> **Required task**: Leave out the pictures and copy everything else below exactly.

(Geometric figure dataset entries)
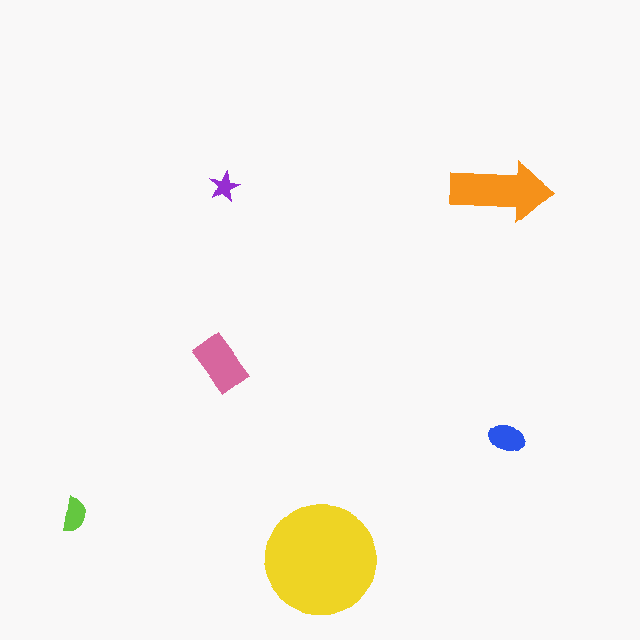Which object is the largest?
The yellow circle.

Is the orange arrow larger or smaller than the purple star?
Larger.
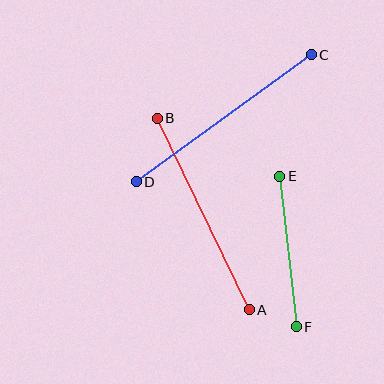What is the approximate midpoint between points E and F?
The midpoint is at approximately (288, 251) pixels.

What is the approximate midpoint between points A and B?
The midpoint is at approximately (203, 214) pixels.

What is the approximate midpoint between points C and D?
The midpoint is at approximately (224, 118) pixels.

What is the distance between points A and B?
The distance is approximately 212 pixels.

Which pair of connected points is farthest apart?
Points C and D are farthest apart.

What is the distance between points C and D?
The distance is approximately 216 pixels.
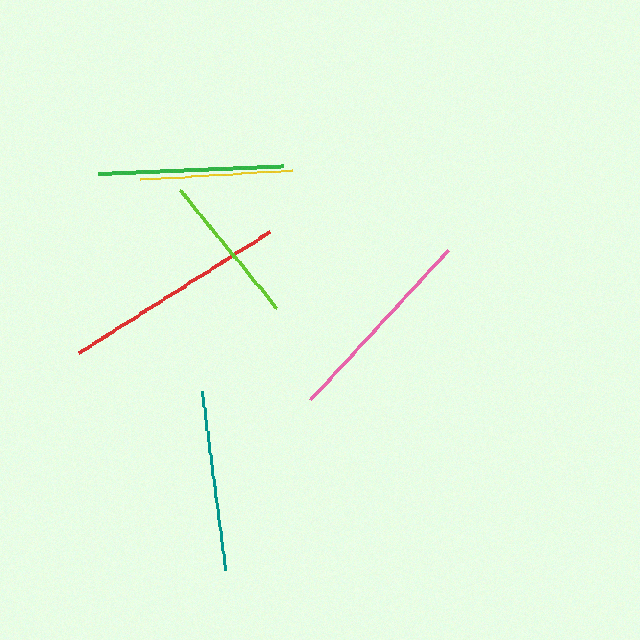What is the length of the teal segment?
The teal segment is approximately 180 pixels long.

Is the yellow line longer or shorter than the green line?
The green line is longer than the yellow line.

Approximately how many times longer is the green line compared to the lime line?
The green line is approximately 1.2 times the length of the lime line.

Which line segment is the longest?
The red line is the longest at approximately 226 pixels.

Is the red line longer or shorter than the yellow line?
The red line is longer than the yellow line.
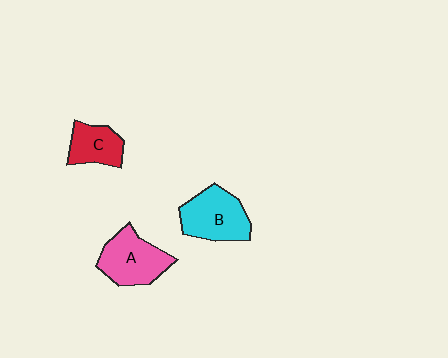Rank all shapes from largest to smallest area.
From largest to smallest: B (cyan), A (pink), C (red).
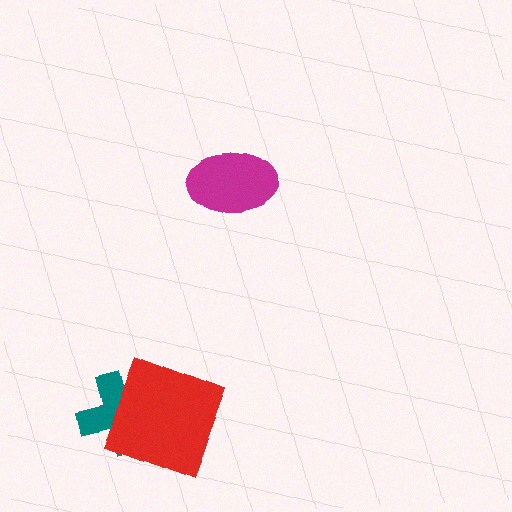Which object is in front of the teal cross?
The red square is in front of the teal cross.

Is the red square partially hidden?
No, no other shape covers it.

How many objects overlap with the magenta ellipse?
0 objects overlap with the magenta ellipse.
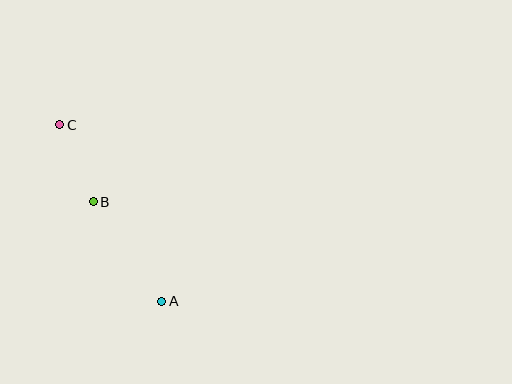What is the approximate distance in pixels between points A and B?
The distance between A and B is approximately 121 pixels.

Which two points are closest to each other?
Points B and C are closest to each other.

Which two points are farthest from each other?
Points A and C are farthest from each other.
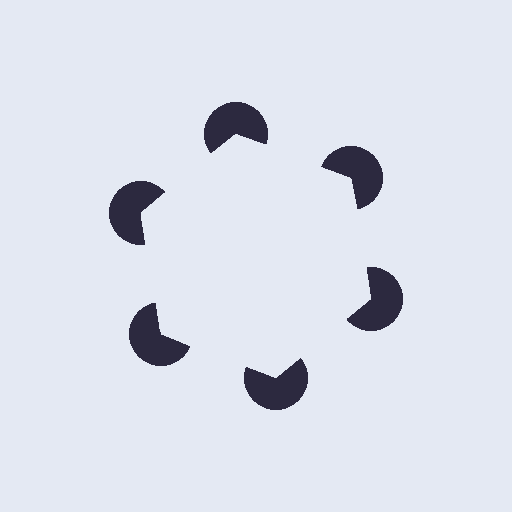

> **Task output**:
Which object is the largest?
The yellow circle.

Is the orange arrow larger or smaller than the purple star?
Larger.
What is the approximate midpoint between points E and F?
The midpoint is at approximately (288, 251) pixels.

What is the approximate midpoint between points A and B?
The midpoint is at approximately (203, 214) pixels.

What is the approximate midpoint between points C and D?
The midpoint is at approximately (224, 118) pixels.

What is the distance between points A and B?
The distance is approximately 212 pixels.

Which pair of connected points is farthest apart?
Points C and D are farthest apart.

What is the distance between points C and D?
The distance is approximately 216 pixels.
What is the length of the teal segment?
The teal segment is approximately 180 pixels long.

Is the yellow line longer or shorter than the green line?
The green line is longer than the yellow line.

Approximately how many times longer is the green line compared to the lime line?
The green line is approximately 1.2 times the length of the lime line.

Which line segment is the longest?
The red line is the longest at approximately 226 pixels.

Is the red line longer or shorter than the yellow line?
The red line is longer than the yellow line.
Rank all shapes from largest to smallest area.
From largest to smallest: B (cyan), A (pink), C (red).
Which object is in front of the teal cross?
The red square is in front of the teal cross.

Is the red square partially hidden?
No, no other shape covers it.

How many objects overlap with the magenta ellipse?
0 objects overlap with the magenta ellipse.
What is the approximate distance in pixels between points A and B?
The distance between A and B is approximately 121 pixels.

Which two points are closest to each other?
Points B and C are closest to each other.

Which two points are farthest from each other?
Points A and C are farthest from each other.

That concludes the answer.